Questions about shape properties
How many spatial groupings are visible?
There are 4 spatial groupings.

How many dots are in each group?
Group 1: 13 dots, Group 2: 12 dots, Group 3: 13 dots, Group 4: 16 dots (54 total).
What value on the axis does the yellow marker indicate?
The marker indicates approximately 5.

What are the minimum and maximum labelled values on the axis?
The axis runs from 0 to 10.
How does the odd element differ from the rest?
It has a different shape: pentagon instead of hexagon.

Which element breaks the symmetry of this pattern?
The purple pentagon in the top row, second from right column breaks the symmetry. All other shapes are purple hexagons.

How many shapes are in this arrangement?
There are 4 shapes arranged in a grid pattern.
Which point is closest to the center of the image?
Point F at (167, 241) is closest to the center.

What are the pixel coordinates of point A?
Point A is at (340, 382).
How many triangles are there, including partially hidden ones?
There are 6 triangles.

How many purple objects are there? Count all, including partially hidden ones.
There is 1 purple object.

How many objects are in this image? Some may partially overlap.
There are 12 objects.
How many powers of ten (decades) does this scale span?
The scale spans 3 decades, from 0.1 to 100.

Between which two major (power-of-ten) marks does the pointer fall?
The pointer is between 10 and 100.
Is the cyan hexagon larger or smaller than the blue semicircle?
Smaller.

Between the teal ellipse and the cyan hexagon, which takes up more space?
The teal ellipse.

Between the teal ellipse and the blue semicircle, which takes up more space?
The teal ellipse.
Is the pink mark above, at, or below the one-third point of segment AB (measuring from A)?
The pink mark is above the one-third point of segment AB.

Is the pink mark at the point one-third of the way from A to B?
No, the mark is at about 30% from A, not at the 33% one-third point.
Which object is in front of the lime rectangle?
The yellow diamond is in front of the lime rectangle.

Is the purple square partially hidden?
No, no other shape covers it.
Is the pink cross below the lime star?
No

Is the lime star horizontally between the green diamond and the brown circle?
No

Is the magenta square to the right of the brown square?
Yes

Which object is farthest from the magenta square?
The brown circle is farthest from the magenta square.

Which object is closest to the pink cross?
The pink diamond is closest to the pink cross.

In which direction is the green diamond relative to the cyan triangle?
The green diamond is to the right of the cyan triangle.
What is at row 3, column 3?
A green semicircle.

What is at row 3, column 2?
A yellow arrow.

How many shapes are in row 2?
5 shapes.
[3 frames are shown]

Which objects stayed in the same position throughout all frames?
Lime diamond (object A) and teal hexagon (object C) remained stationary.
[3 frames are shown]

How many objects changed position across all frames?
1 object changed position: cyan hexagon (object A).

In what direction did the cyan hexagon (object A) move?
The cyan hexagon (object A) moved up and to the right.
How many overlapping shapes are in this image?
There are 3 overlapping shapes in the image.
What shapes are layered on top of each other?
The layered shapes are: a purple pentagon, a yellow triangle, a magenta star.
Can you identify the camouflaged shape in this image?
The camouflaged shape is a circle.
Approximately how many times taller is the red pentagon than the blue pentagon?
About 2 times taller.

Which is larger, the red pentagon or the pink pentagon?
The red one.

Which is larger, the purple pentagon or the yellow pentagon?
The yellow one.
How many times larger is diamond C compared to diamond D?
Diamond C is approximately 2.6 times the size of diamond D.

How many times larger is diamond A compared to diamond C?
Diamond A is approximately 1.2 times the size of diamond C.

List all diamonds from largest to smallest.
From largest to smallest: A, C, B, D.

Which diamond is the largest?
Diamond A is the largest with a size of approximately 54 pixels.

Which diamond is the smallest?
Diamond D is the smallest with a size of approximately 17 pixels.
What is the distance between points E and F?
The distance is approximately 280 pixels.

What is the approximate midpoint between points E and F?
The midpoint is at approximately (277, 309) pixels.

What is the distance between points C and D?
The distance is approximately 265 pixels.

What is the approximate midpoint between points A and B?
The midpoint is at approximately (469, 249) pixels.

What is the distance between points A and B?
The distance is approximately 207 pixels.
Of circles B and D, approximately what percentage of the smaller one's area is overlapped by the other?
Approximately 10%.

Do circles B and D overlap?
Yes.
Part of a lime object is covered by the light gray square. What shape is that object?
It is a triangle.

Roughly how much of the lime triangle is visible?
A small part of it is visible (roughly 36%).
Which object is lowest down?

Description of the task
Using the exact wording, write out all of the records.

Completed exercise
How many spatial groupings are visible?
There are 4 spatial groupings.

How many dots are in each group?
Group 1: 13 dots, Group 2: 12 dots, Group 3: 13 dots, Group 4: 16 dots (54 total).
What value on the axis does the yellow marker indicate?
The marker indicates approximately 5.

What are the minimum and maximum labelled values on the axis?
The axis runs from 0 to 10.
How does the odd element differ from the rest?
It has a different shape: pentagon instead of hexagon.

Which element breaks the symmetry of this pattern?
The purple pentagon in the top row, second from right column breaks the symmetry. All other shapes are purple hexagons.

How many shapes are in this arrangement?
There are 4 shapes arranged in a grid pattern.
Which point is closest to the center of the image?
Point F at (167, 241) is closest to the center.

What are the pixel coordinates of point A?
Point A is at (340, 382).
How many triangles are there, including partially hidden ones?
There are 6 triangles.

How many purple objects are there? Count all, including partially hidden ones.
There is 1 purple object.

How many objects are in this image? Some may partially overlap.
There are 12 objects.
How many powers of ten (decades) does this scale span?
The scale spans 3 decades, from 0.1 to 100.

Between which two major (power-of-ten) marks does the pointer fall?
The pointer is between 10 and 100.
Is the cyan hexagon larger or smaller than the blue semicircle?
Smaller.

Between the teal ellipse and the cyan hexagon, which takes up more space?
The teal ellipse.

Between the teal ellipse and the blue semicircle, which takes up more space?
The teal ellipse.
Is the pink mark above, at, or below the one-third point of segment AB (measuring from A)?
The pink mark is above the one-third point of segment AB.

Is the pink mark at the point one-third of the way from A to B?
No, the mark is at about 30% from A, not at the 33% one-third point.
Which object is in front of the lime rectangle?
The yellow diamond is in front of the lime rectangle.

Is the purple square partially hidden?
No, no other shape covers it.
Is the pink cross below the lime star?
No

Is the lime star horizontally between the green diamond and the brown circle?
No

Is the magenta square to the right of the brown square?
Yes

Which object is farthest from the magenta square?
The brown circle is farthest from the magenta square.

Which object is closest to the pink cross?
The pink diamond is closest to the pink cross.

In which direction is the green diamond relative to the cyan triangle?
The green diamond is to the right of the cyan triangle.
What is at row 3, column 3?
A green semicircle.

What is at row 3, column 2?
A yellow arrow.

How many shapes are in row 2?
5 shapes.
[3 frames are shown]

Which objects stayed in the same position throughout all frames?
Lime diamond (object A) and teal hexagon (object C) remained stationary.
[3 frames are shown]

How many objects changed position across all frames?
1 object changed position: cyan hexagon (object A).

In what direction did the cyan hexagon (object A) move?
The cyan hexagon (object A) moved up and to the right.
How many overlapping shapes are in this image?
There are 3 overlapping shapes in the image.
What shapes are layered on top of each other?
The layered shapes are: a purple pentagon, a yellow triangle, a magenta star.
Can you identify the camouflaged shape in this image?
The camouflaged shape is a circle.
Approximately how many times taller is the red pentagon than the blue pentagon?
About 2 times taller.

Which is larger, the red pentagon or the pink pentagon?
The red one.

Which is larger, the purple pentagon or the yellow pentagon?
The yellow one.
How many times larger is diamond C compared to diamond D?
Diamond C is approximately 2.6 times the size of diamond D.

How many times larger is diamond A compared to diamond C?
Diamond A is approximately 1.2 times the size of diamond C.

List all diamonds from largest to smallest.
From largest to smallest: A, C, B, D.

Which diamond is the largest?
Diamond A is the largest with a size of approximately 54 pixels.

Which diamond is the smallest?
Diamond D is the smallest with a size of approximately 17 pixels.
What is the distance between points E and F?
The distance is approximately 280 pixels.

What is the approximate midpoint between points E and F?
The midpoint is at approximately (277, 309) pixels.

What is the distance between points C and D?
The distance is approximately 265 pixels.

What is the approximate midpoint between points A and B?
The midpoint is at approximately (469, 249) pixels.

What is the distance between points A and B?
The distance is approximately 207 pixels.
Of circles B and D, approximately what percentage of the smaller one's area is overlapped by the other?
Approximately 10%.

Do circles B and D overlap?
Yes.
Part of a lime object is covered by the light gray square. What shape is that object?
It is a triangle.

Roughly how much of the lime triangle is visible?
A small part of it is visible (roughly 36%).
Which object is lowest down?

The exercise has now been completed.